What to do: Write out the material exactly, without any of its pictures.
** BEGIN Materials provided **
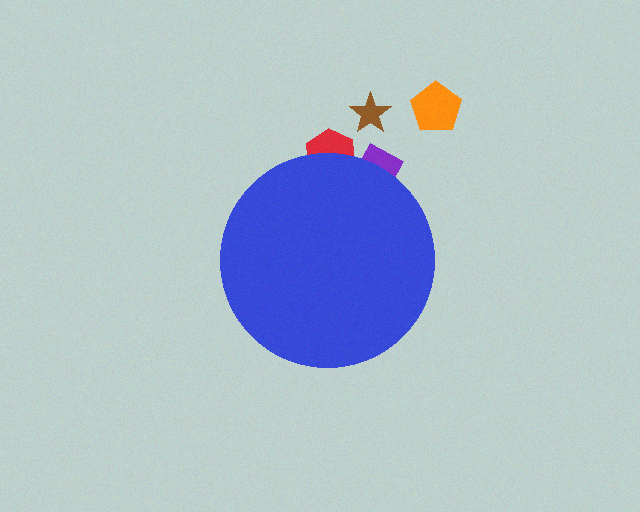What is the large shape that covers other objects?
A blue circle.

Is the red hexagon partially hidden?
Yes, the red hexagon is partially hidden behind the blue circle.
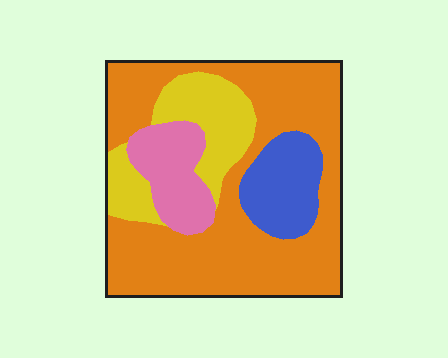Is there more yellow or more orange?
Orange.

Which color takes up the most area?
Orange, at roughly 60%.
** END Materials provided **
Full output:
What is the large shape that covers other objects?
A blue circle.

Is the red hexagon partially hidden?
Yes, the red hexagon is partially hidden behind the blue circle.
Is there more yellow or more orange?
Orange.

Which color takes up the most area?
Orange, at roughly 60%.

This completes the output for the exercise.